DATASET:
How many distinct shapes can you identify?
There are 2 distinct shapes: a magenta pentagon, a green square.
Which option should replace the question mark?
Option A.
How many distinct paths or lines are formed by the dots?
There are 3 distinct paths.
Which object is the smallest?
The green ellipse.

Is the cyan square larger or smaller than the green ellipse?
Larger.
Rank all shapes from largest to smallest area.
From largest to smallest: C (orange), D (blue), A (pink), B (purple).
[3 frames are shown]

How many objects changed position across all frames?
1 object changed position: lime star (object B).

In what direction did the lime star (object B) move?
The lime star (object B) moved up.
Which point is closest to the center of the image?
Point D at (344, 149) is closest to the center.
* * *
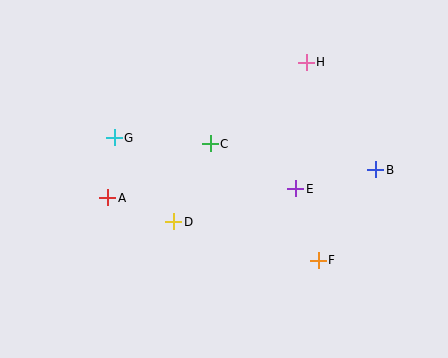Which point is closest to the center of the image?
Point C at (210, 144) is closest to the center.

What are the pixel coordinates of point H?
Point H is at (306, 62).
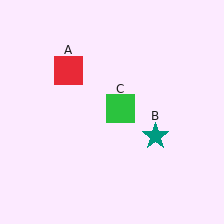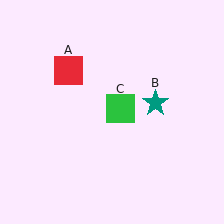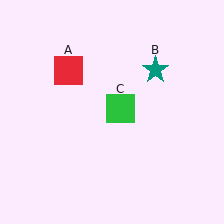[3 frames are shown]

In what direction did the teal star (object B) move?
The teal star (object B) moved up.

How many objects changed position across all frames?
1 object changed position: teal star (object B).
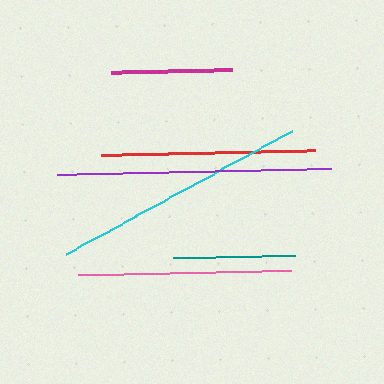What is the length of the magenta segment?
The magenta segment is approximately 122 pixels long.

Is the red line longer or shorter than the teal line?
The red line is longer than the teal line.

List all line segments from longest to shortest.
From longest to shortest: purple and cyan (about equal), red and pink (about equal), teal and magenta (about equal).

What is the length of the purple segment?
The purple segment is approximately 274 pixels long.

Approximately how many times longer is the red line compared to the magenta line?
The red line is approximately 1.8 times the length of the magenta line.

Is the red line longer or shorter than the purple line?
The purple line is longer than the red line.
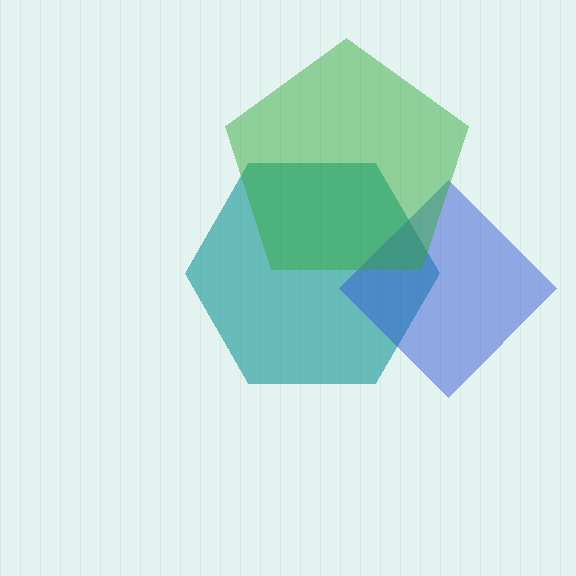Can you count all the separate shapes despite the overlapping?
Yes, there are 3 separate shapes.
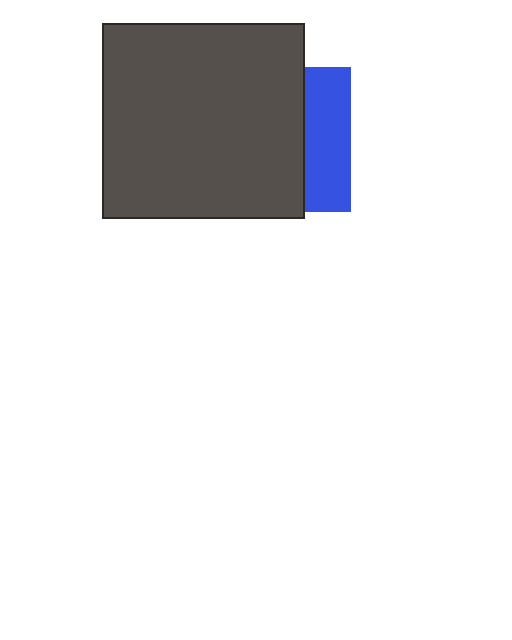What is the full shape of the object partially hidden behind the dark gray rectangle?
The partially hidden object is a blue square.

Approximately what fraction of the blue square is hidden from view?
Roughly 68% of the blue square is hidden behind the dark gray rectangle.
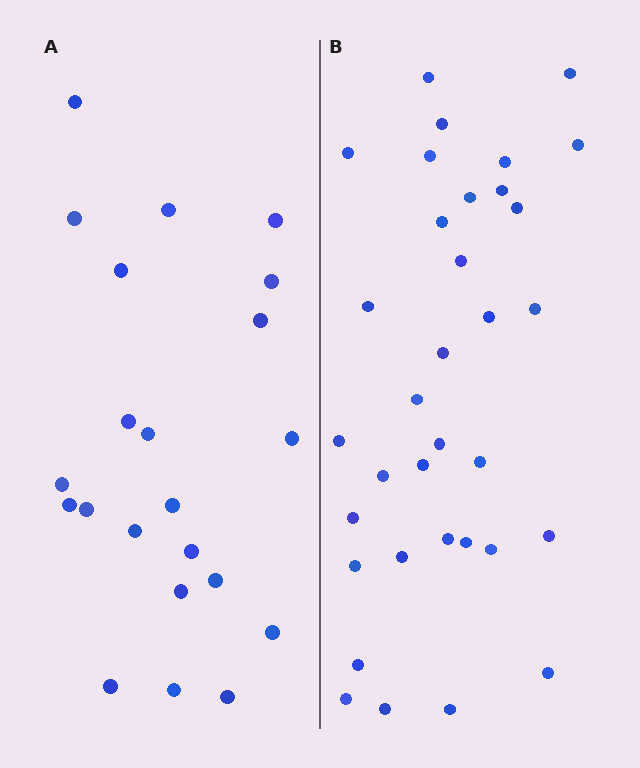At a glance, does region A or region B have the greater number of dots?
---
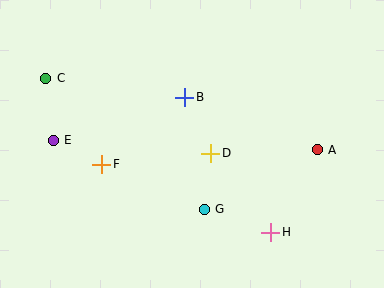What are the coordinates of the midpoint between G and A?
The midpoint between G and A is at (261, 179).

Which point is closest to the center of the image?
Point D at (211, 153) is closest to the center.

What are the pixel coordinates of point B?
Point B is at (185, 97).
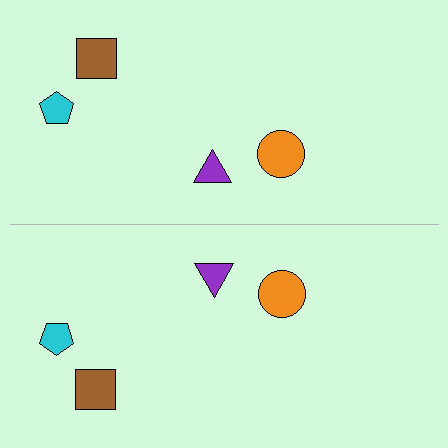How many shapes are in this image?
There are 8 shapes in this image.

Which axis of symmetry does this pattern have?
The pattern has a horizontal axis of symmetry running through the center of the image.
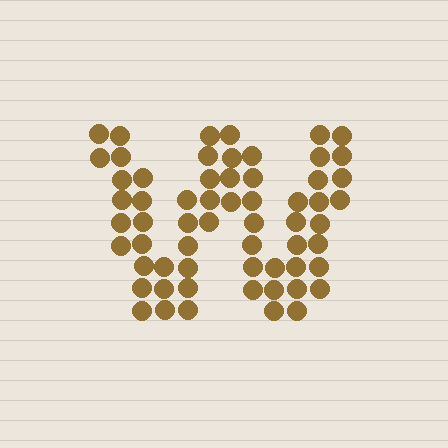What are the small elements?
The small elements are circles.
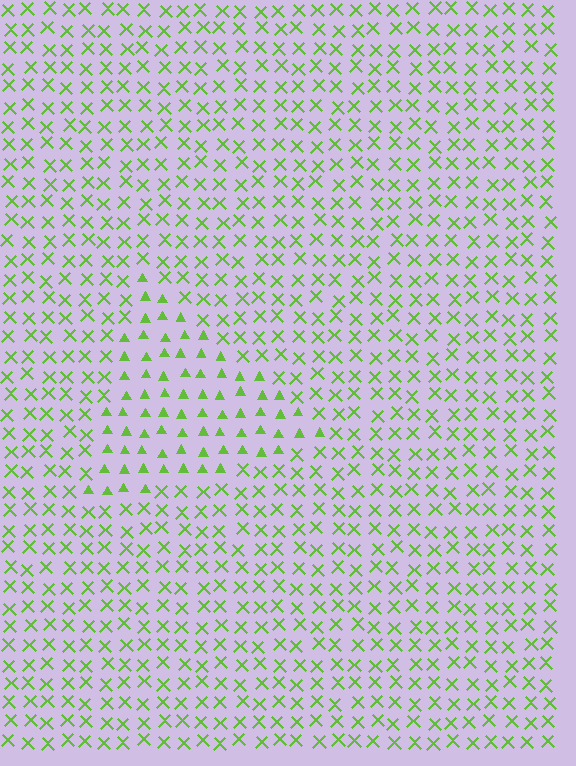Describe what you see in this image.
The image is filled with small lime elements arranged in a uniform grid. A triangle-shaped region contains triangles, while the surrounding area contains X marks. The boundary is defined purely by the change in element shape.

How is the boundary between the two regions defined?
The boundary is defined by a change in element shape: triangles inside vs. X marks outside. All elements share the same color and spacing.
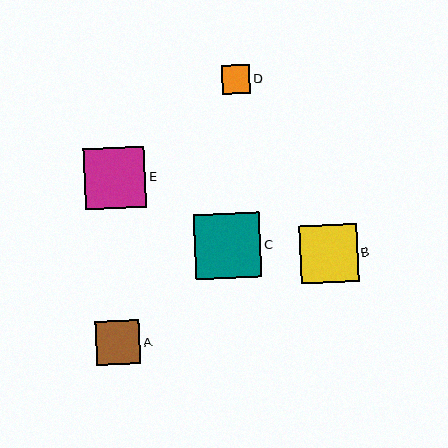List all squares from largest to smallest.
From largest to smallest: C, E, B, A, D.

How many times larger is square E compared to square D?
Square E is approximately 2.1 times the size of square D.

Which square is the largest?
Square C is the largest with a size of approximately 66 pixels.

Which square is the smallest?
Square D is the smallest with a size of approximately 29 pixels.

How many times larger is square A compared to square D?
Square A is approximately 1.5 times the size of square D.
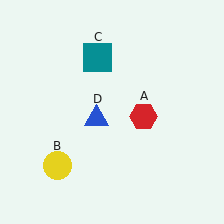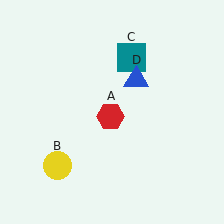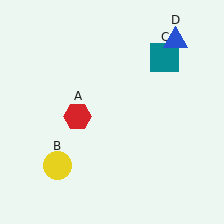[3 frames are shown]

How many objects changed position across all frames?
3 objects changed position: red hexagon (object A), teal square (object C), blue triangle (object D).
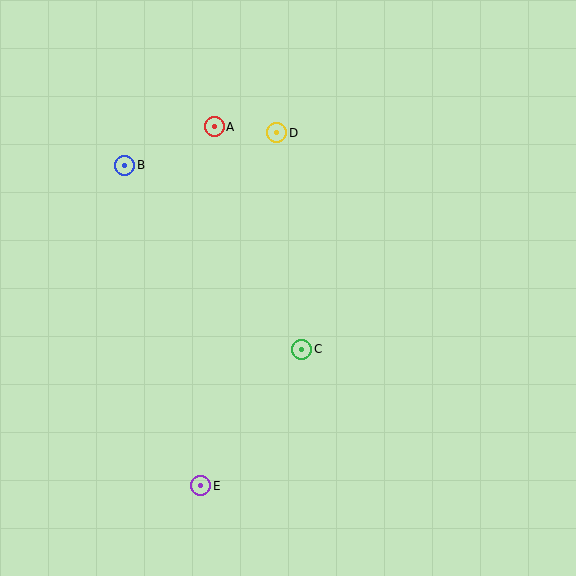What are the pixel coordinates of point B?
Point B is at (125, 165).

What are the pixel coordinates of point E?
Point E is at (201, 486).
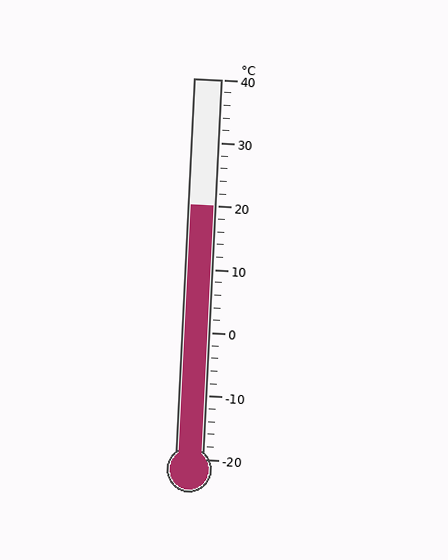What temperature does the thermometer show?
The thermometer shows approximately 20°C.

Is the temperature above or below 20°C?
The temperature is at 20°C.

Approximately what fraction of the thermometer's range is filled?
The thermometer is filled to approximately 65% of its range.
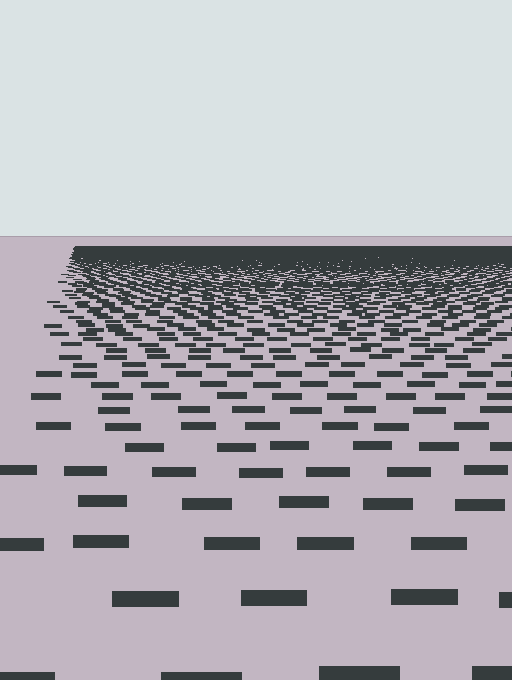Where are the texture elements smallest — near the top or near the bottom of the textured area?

PROBLEM DETAILS:
Nothing but the lines from the one containing "What temperature does the thermometer show?" through the one containing "Where are the" should be written out, exactly and with both ends. Pictures are left out.

CORRECT RESPONSE:
What temperature does the thermometer show?
The thermometer shows approximately 20°C.

Is the temperature above or below 20°C?
The temperature is at 20°C.

Approximately what fraction of the thermometer's range is filled?
The thermometer is filled to approximately 65% of its range.
Where are the texture elements smallest — near the top or near the bottom of the textured area?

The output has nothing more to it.